**DIRECTIONS:** Carry none of the pictures over; write out the complete data exactly.
# start of INPUT
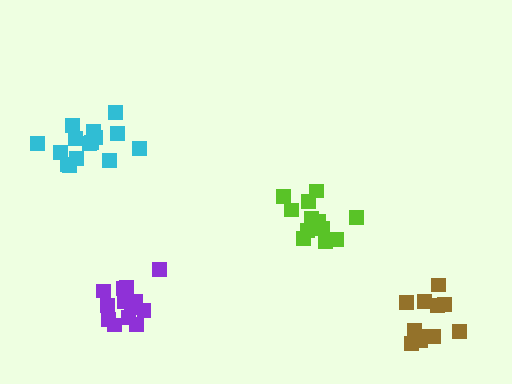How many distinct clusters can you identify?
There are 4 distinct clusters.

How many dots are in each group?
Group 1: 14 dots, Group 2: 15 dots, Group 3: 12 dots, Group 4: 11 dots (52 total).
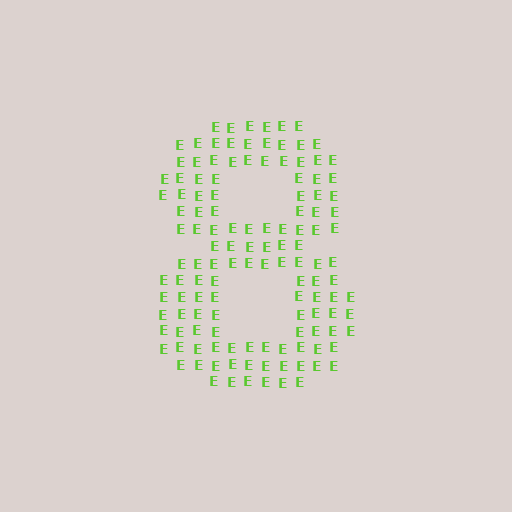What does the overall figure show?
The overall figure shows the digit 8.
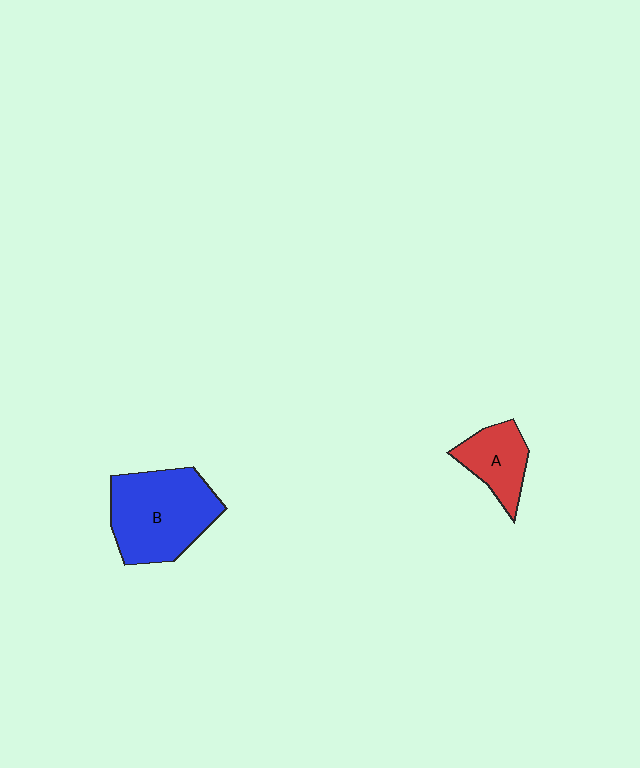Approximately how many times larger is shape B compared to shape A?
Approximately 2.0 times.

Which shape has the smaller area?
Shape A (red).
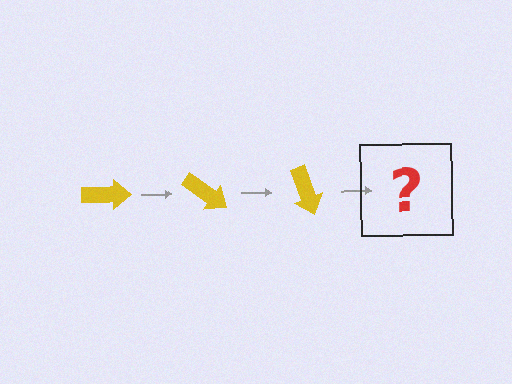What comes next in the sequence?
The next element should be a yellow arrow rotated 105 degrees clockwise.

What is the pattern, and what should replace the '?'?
# end of INPUT
**ANSWER TO THE TASK:**
How many distinct clusters can you identify?
There are 4 distinct clusters.

How many dots are in each group?
Group 1: 14 dots, Group 2: 15 dots, Group 3: 12 dots, Group 4: 11 dots (52 total).
What does the overall figure show?
The overall figure shows the digit 8.
Approximately how many times larger is shape B compared to shape A?
Approximately 2.0 times.

Which shape has the smaller area?
Shape A (red).
What comes next in the sequence?
The next element should be a yellow arrow rotated 105 degrees clockwise.

What is the pattern, and what should replace the '?'?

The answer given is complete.